Dataset excerpt
════════════════
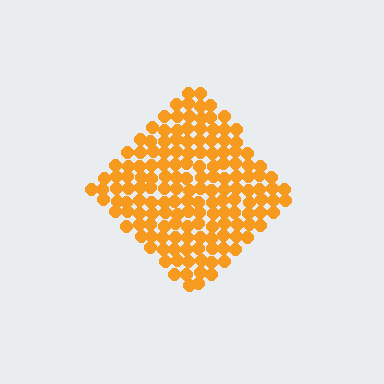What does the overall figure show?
The overall figure shows a diamond.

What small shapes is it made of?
It is made of small circles.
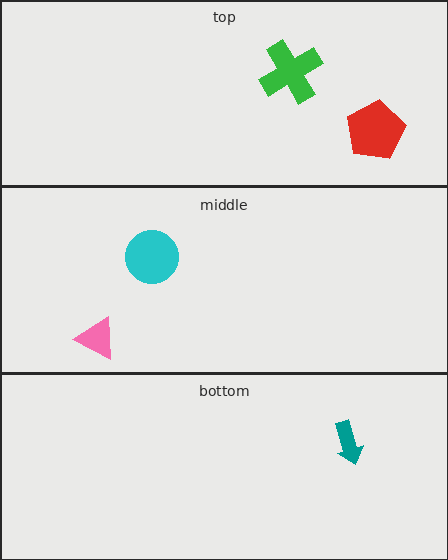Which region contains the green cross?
The top region.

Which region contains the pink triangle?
The middle region.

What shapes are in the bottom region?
The teal arrow.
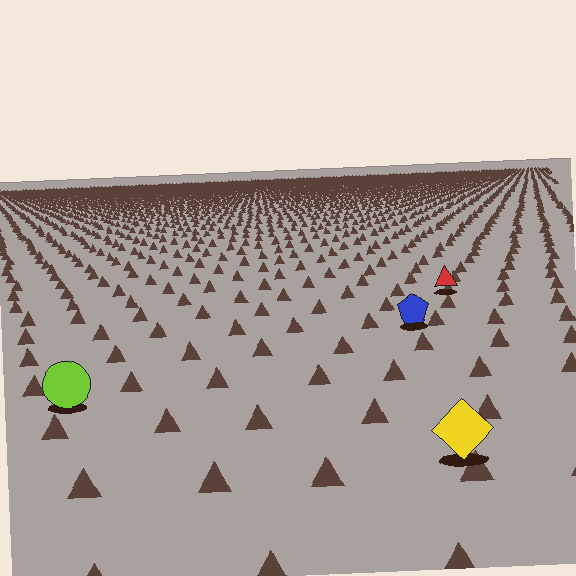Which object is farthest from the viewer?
The red triangle is farthest from the viewer. It appears smaller and the ground texture around it is denser.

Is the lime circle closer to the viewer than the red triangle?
Yes. The lime circle is closer — you can tell from the texture gradient: the ground texture is coarser near it.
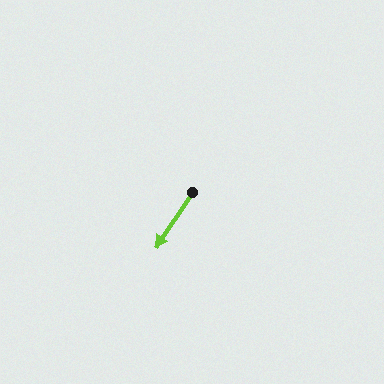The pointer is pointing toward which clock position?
Roughly 7 o'clock.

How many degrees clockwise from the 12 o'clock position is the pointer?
Approximately 213 degrees.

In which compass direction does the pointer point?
Southwest.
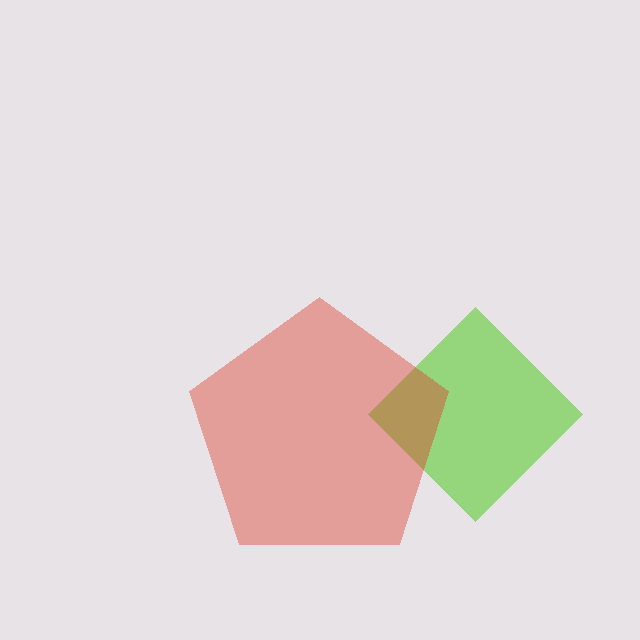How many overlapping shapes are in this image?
There are 2 overlapping shapes in the image.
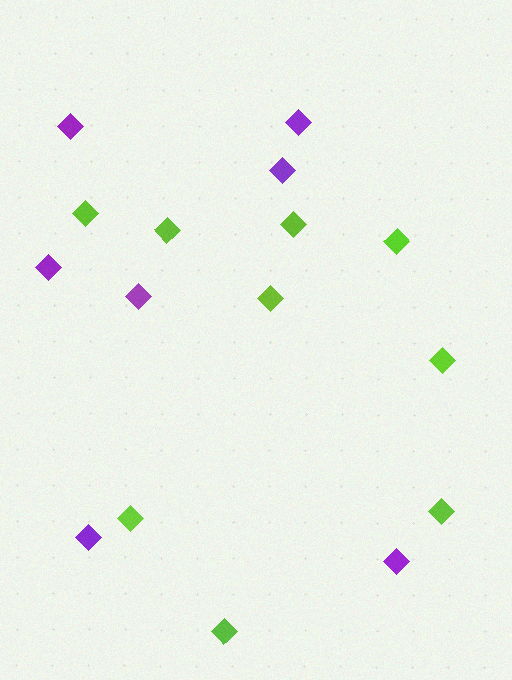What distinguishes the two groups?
There are 2 groups: one group of purple diamonds (7) and one group of lime diamonds (9).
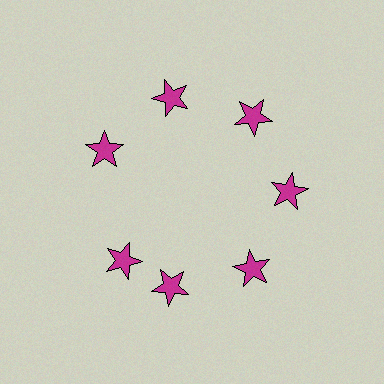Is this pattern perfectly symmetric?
No. The 7 magenta stars are arranged in a ring, but one element near the 8 o'clock position is rotated out of alignment along the ring, breaking the 7-fold rotational symmetry.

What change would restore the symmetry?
The symmetry would be restored by rotating it back into even spacing with its neighbors so that all 7 stars sit at equal angles and equal distance from the center.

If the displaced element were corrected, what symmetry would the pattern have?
It would have 7-fold rotational symmetry — the pattern would map onto itself every 51 degrees.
════════════════
▶ _Problem requirements_
Omit the pictures and reproduce the listing exactly.

▶ _Answer to the task_
What does the overall figure show?
The overall figure shows a diamond.

What small shapes is it made of?
It is made of small circles.
Which region contains the green cross?
The top region.

Which region contains the pink triangle?
The middle region.

What shapes are in the bottom region?
The teal arrow.
Which object is farthest from the viewer?
The red triangle is farthest from the viewer. It appears smaller and the ground texture around it is denser.

Is the lime circle closer to the viewer than the red triangle?
Yes. The lime circle is closer — you can tell from the texture gradient: the ground texture is coarser near it.
The pointer is pointing toward which clock position?
Roughly 7 o'clock.

How many degrees clockwise from the 12 o'clock position is the pointer?
Approximately 213 degrees.

In which compass direction does the pointer point?
Southwest.
How many overlapping shapes are in this image?
There are 2 overlapping shapes in the image.
What distinguishes the two groups?
There are 2 groups: one group of purple diamonds (7) and one group of lime diamonds (9).
Is this pattern perfectly symmetric?
No. The 7 magenta stars are arranged in a ring, but one element near the 8 o'clock position is rotated out of alignment along the ring, breaking the 7-fold rotational symmetry.

What change would restore the symmetry?
The symmetry would be restored by rotating it back into even spacing with its neighbors so that all 7 stars sit at equal angles and equal distance from the center.

If the displaced element were corrected, what symmetry would the pattern have?
It would have 7-fold rotational symmetry — the pattern would map onto itself every 51 degrees.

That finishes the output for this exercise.